INSTRUCTION » Retype exactly and only the lines from the one that contains "[3 frames are shown]" through the final line of the data; pictures are left out.

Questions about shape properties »
◆ ◆ ◆ ◆ ◆
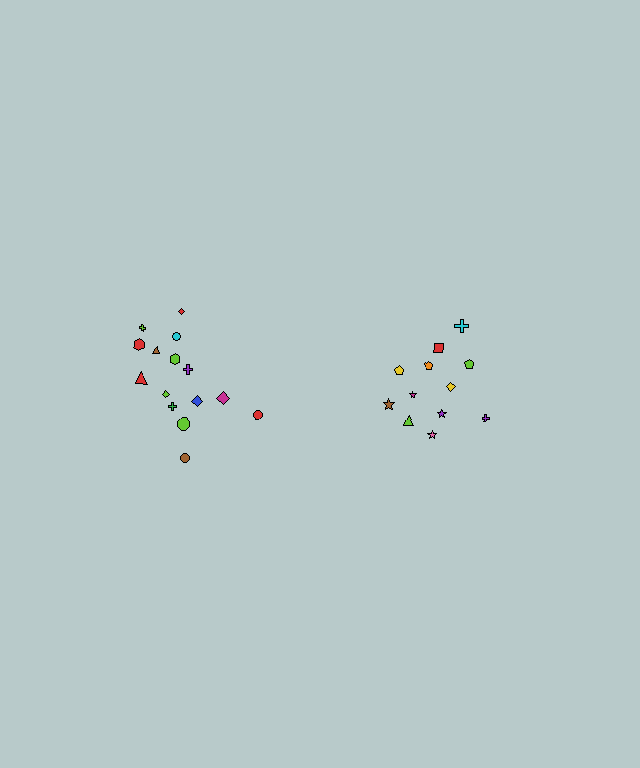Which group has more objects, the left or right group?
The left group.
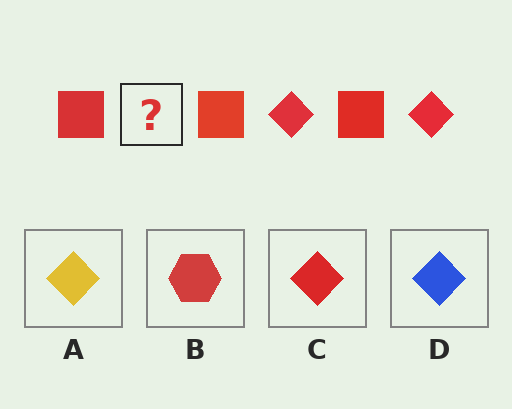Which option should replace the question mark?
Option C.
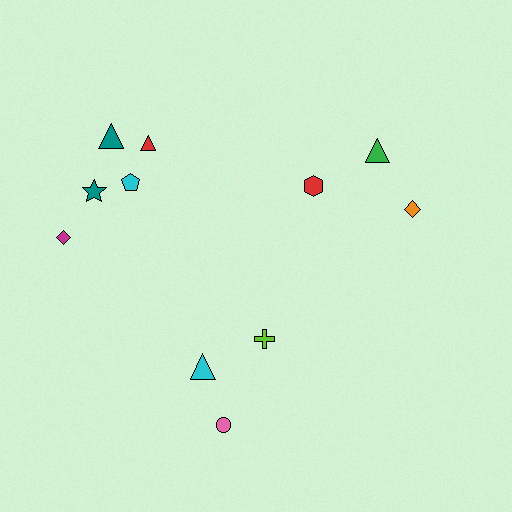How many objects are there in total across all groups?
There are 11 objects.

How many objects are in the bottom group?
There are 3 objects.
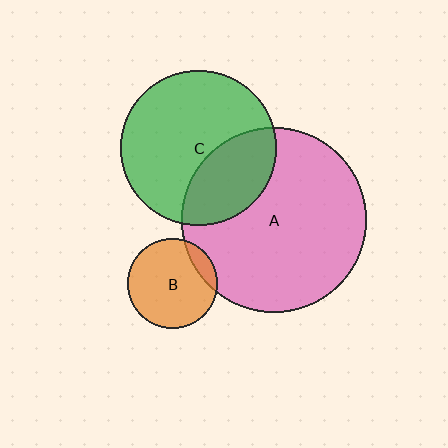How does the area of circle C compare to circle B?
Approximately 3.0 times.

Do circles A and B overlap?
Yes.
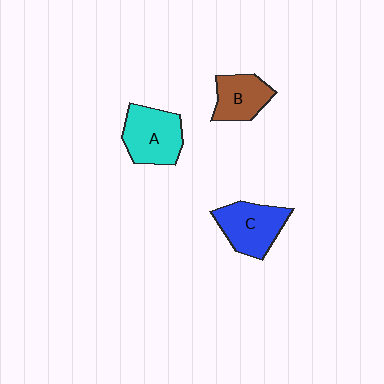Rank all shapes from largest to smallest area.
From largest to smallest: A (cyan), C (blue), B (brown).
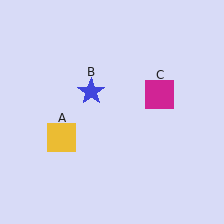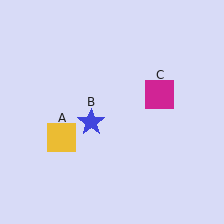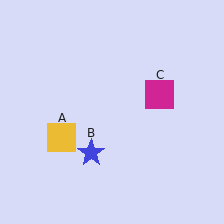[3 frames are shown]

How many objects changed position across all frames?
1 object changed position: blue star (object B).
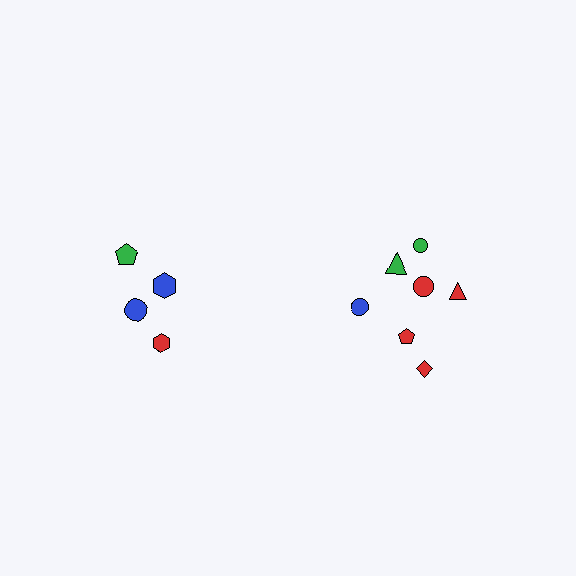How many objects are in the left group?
◆ ◆ ◆ ◆ ◆
REPLY TO THE EXERCISE »
[3 frames are shown]

How many objects changed position across all frames?
1 object changed position: blue star (object B).
How many objects are in the left group?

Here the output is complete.